• [Prompt]: Without any pictures, reproduce exactly the lines running from the line containing "Is the coverage" through the end of the entries.

• [Rows]:
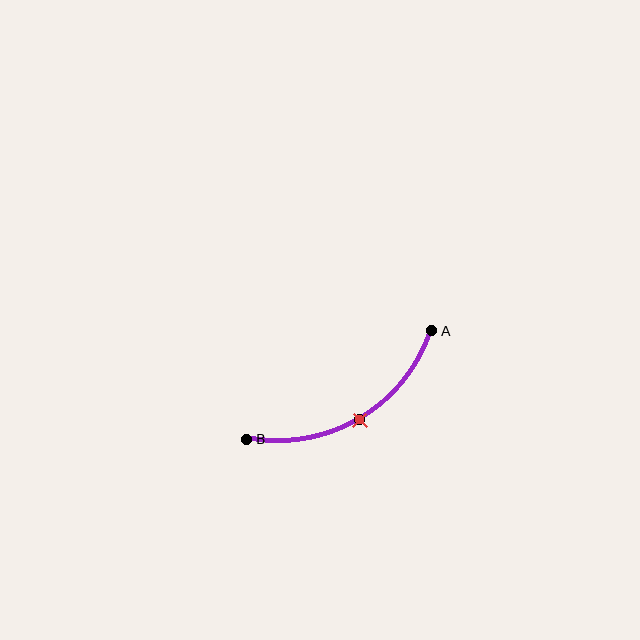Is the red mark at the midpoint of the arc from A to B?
Yes. The red mark lies on the arc at equal arc-length from both A and B — it is the arc midpoint.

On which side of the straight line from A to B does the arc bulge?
The arc bulges below the straight line connecting A and B.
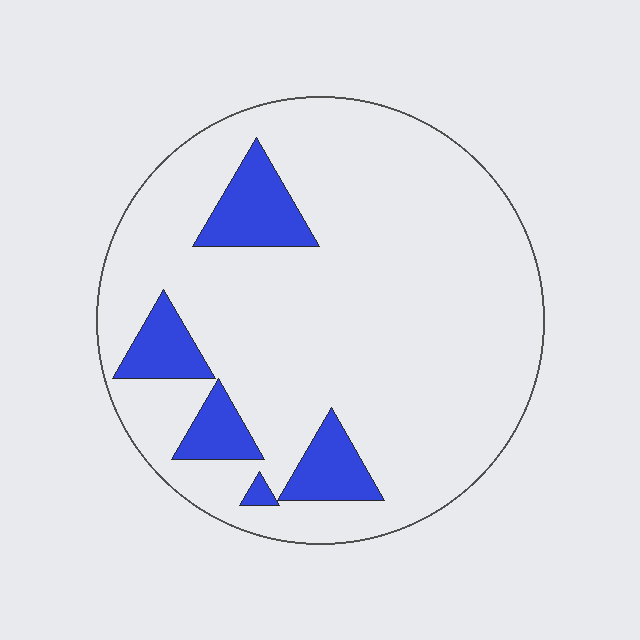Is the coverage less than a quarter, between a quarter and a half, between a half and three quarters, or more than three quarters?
Less than a quarter.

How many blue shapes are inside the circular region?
5.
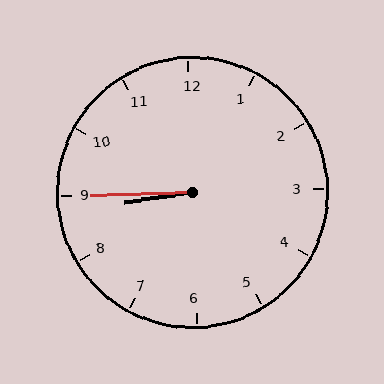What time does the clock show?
8:45.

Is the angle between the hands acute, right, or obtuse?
It is acute.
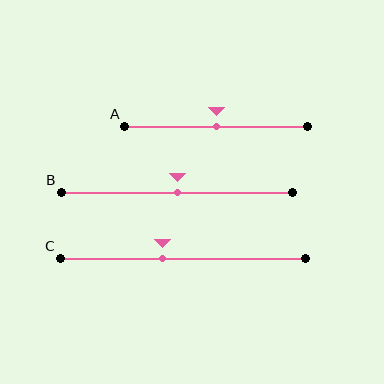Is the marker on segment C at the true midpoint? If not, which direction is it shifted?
No, the marker on segment C is shifted to the left by about 8% of the segment length.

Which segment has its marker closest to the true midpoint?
Segment A has its marker closest to the true midpoint.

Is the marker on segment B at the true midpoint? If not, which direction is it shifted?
Yes, the marker on segment B is at the true midpoint.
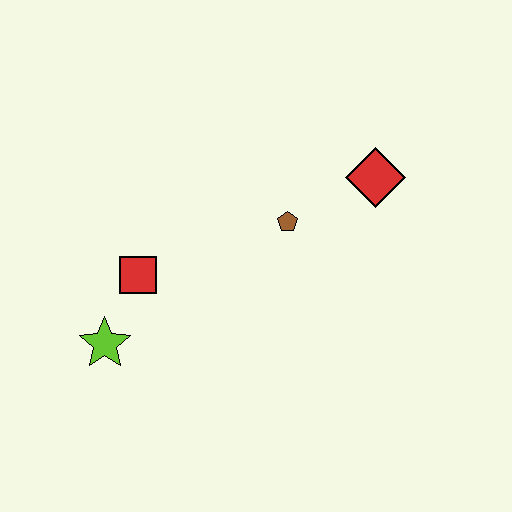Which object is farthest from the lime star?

• [Right answer]:
Is the coverage less than a quarter, between a quarter and a half, between a half and three quarters, or more than three quarters?
Less than a quarter.

How many blue shapes are inside the circular region?
5.
What time does the clock show?
8:45.

Is the angle between the hands acute, right, or obtuse?
It is acute.
Is the marker on segment C at the true midpoint? If not, which direction is it shifted?
No, the marker on segment C is shifted to the left by about 8% of the segment length.

Which segment has its marker closest to the true midpoint?
Segment A has its marker closest to the true midpoint.

Is the marker on segment B at the true midpoint? If not, which direction is it shifted?
Yes, the marker on segment B is at the true midpoint.
Which object is farthest from the lime star?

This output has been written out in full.